WHAT THIS TASK INVOLVES: Copy out exactly the lines running from the one with "On which side" through the final line, both ends included, and nothing else. Pictures stay out of the copy.
# Start of EXTRACTED ENTRIES
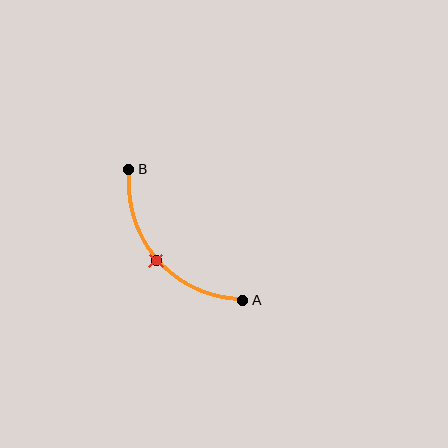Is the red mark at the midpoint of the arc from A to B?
Yes. The red mark lies on the arc at equal arc-length from both A and B — it is the arc midpoint.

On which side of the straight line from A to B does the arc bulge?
The arc bulges below and to the left of the straight line connecting A and B.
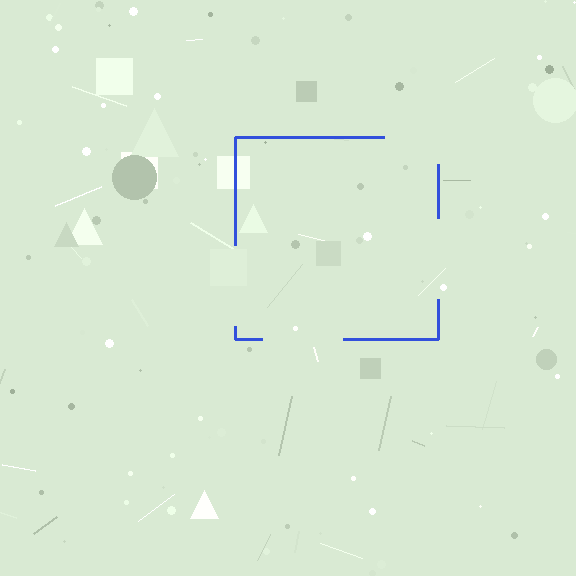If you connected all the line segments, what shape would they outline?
They would outline a square.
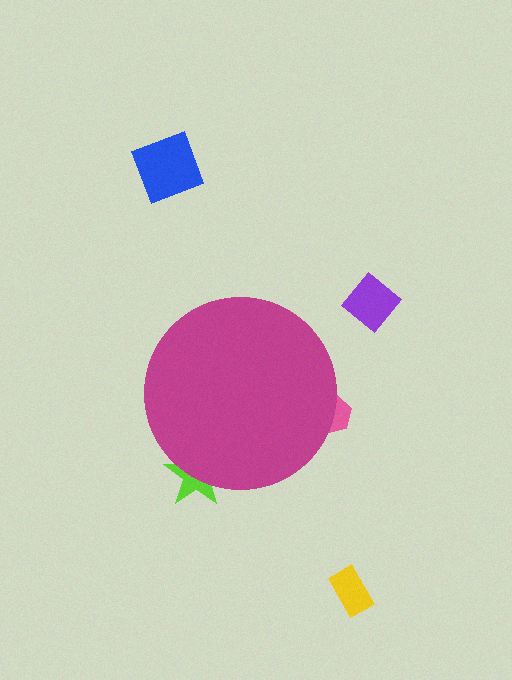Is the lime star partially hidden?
Yes, the lime star is partially hidden behind the magenta circle.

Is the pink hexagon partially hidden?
Yes, the pink hexagon is partially hidden behind the magenta circle.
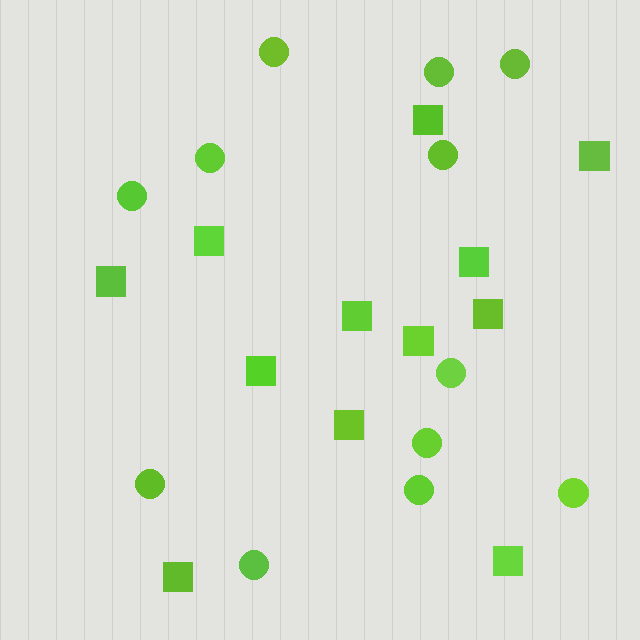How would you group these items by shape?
# End of EXTRACTED ENTRIES
ANSWER TO THIS EXERCISE:
On which side of the straight line from A to B does the arc bulge?
The arc bulges below and to the left of the straight line connecting A and B.
If you connected all the line segments, what shape would they outline?
They would outline a square.
Is the lime star partially hidden?
Yes, the lime star is partially hidden behind the magenta circle.

Is the pink hexagon partially hidden?
Yes, the pink hexagon is partially hidden behind the magenta circle.
How would you group these items by shape?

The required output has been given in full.